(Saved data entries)
━━━━━━━━━━━━━━━━

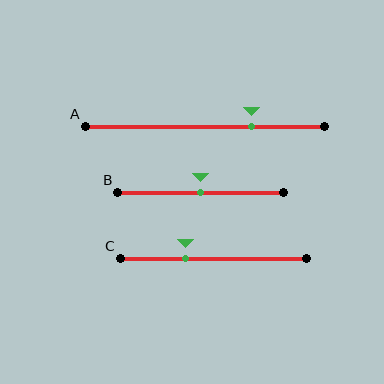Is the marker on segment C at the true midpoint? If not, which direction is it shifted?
No, the marker on segment C is shifted to the left by about 15% of the segment length.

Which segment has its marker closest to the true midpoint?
Segment B has its marker closest to the true midpoint.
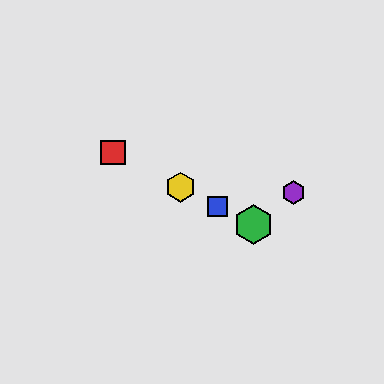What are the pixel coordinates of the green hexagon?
The green hexagon is at (254, 225).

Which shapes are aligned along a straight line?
The red square, the blue square, the green hexagon, the yellow hexagon are aligned along a straight line.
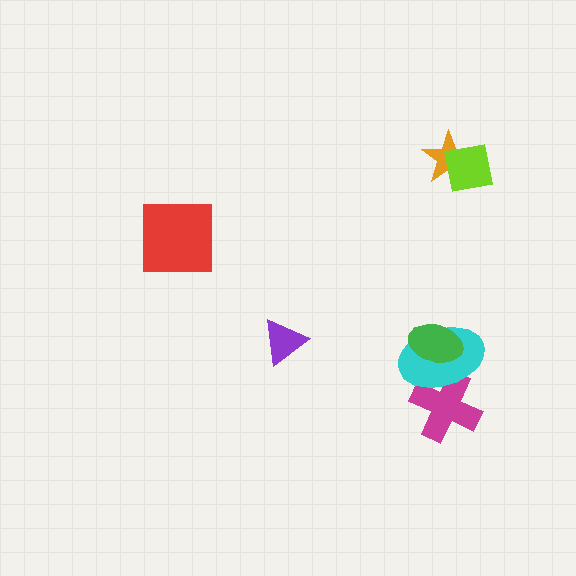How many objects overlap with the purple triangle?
0 objects overlap with the purple triangle.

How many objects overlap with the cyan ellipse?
2 objects overlap with the cyan ellipse.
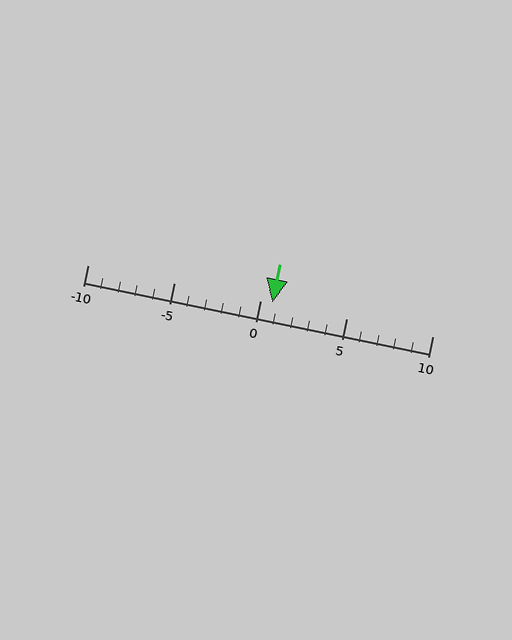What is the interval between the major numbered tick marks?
The major tick marks are spaced 5 units apart.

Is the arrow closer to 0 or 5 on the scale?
The arrow is closer to 0.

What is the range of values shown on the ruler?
The ruler shows values from -10 to 10.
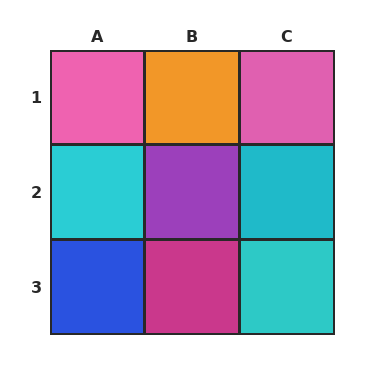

━━━━━━━━━━━━━━━━

> What you will do
Reproduce all entries without any change, and omit the pictures.

> Finished exercise
Is the marker on segment C at the true midpoint? If not, which direction is it shifted?
No, the marker on segment C is shifted to the left by about 15% of the segment length.

Which segment has its marker closest to the true midpoint?
Segment B has its marker closest to the true midpoint.
What are the pixel coordinates of the green hexagon?
The green hexagon is at (254, 225).

Which shapes are aligned along a straight line?
The red square, the blue square, the green hexagon, the yellow hexagon are aligned along a straight line.
How many objects overlap with the purple triangle?
0 objects overlap with the purple triangle.

How many objects overlap with the cyan ellipse?
2 objects overlap with the cyan ellipse.
What is the interval between the major numbered tick marks?
The major tick marks are spaced 5 units apart.

Is the arrow closer to 0 or 5 on the scale?
The arrow is closer to 0.

What is the range of values shown on the ruler?
The ruler shows values from -10 to 10.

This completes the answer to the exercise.